**YOUR TASK:** Make an exact copy, from the records below, of the lines from the line containing "How many circles are in this image?" to the line containing "Which color appears most frequently?", both lines included, excluding pictures.

**TASK MATERIAL:**
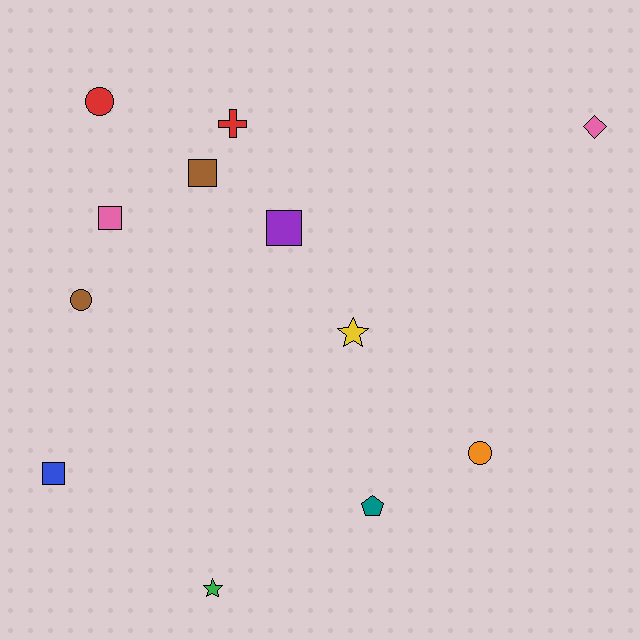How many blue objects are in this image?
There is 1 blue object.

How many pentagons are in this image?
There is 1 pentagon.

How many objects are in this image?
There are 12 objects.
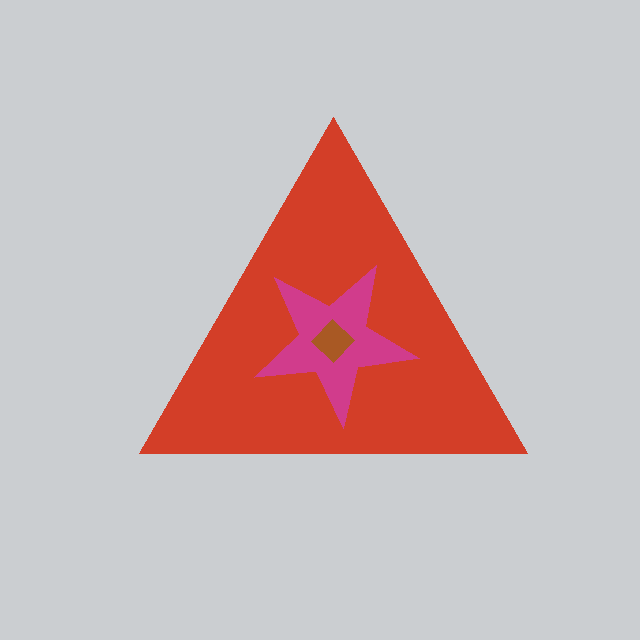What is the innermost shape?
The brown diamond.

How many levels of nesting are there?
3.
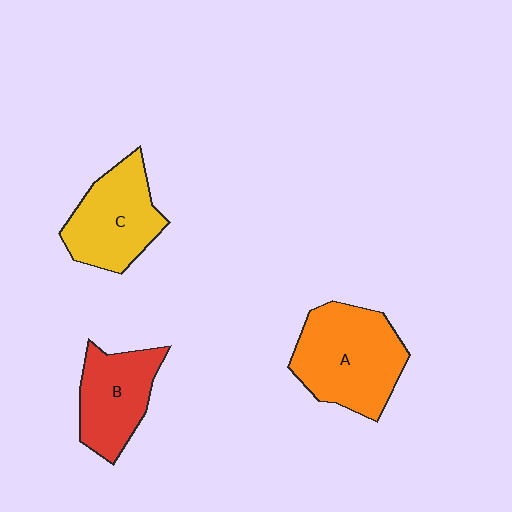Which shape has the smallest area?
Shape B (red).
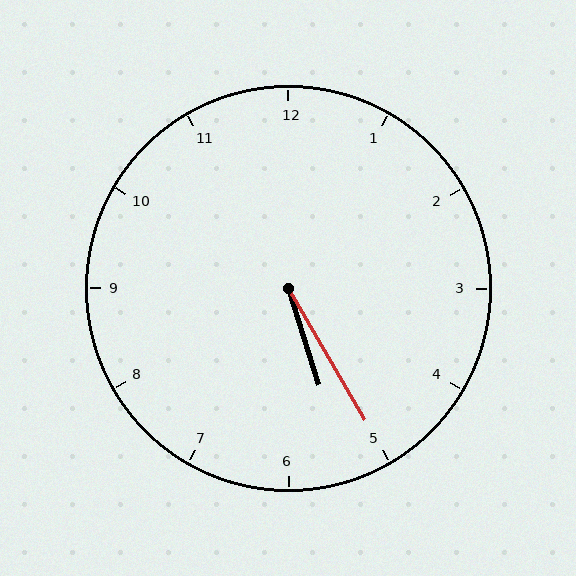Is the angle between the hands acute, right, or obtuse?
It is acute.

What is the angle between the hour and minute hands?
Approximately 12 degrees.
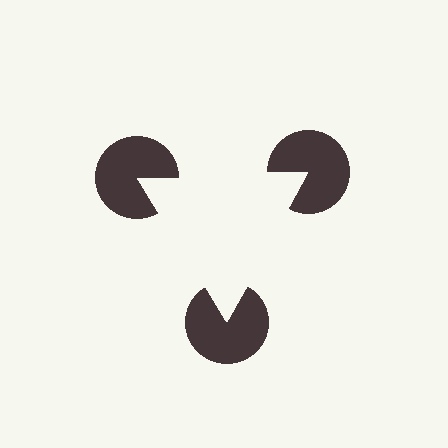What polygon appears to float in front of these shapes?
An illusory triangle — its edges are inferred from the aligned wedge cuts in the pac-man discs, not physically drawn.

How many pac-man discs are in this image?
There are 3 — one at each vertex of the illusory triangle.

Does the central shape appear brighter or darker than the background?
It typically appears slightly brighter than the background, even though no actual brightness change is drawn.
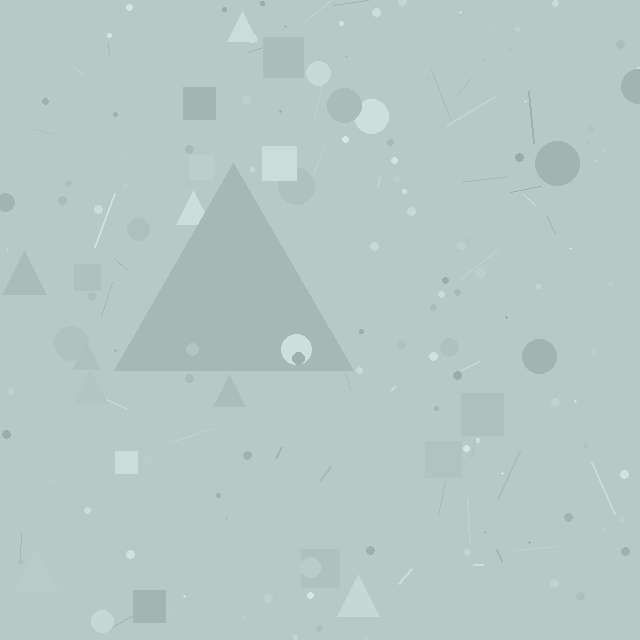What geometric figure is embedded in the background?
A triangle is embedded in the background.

---

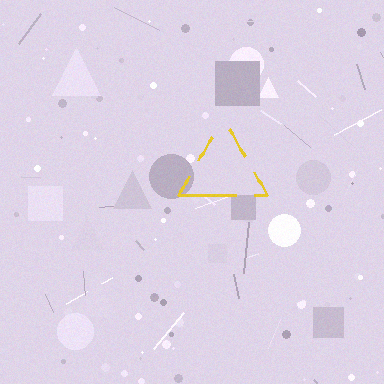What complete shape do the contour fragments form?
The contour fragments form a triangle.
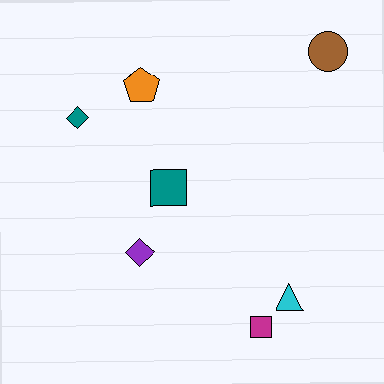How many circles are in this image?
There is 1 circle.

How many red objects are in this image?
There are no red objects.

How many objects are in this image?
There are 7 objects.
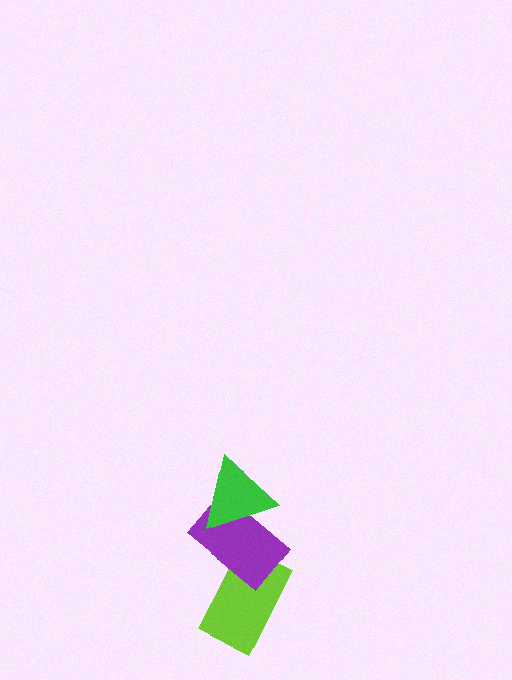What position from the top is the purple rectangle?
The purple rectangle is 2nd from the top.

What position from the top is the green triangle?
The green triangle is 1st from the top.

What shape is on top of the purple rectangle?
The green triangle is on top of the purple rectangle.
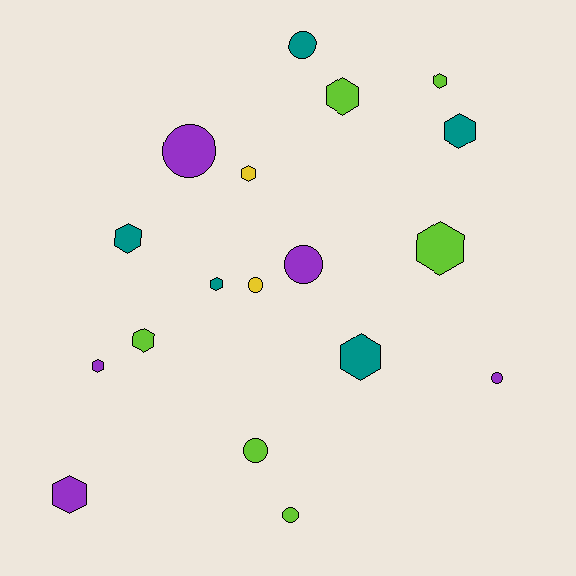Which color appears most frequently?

**EXERCISE SOLUTION:**
How many circles are in this image?
There is 1 circle.

How many red objects are in this image?
There are no red objects.

How many objects are in this image?
There are 7 objects.
What position from the top is the purple rectangle?
The purple rectangle is 2nd from the top.

What position from the top is the green triangle?
The green triangle is 1st from the top.

What shape is on top of the purple rectangle?
The green triangle is on top of the purple rectangle.
Which color appears most frequently?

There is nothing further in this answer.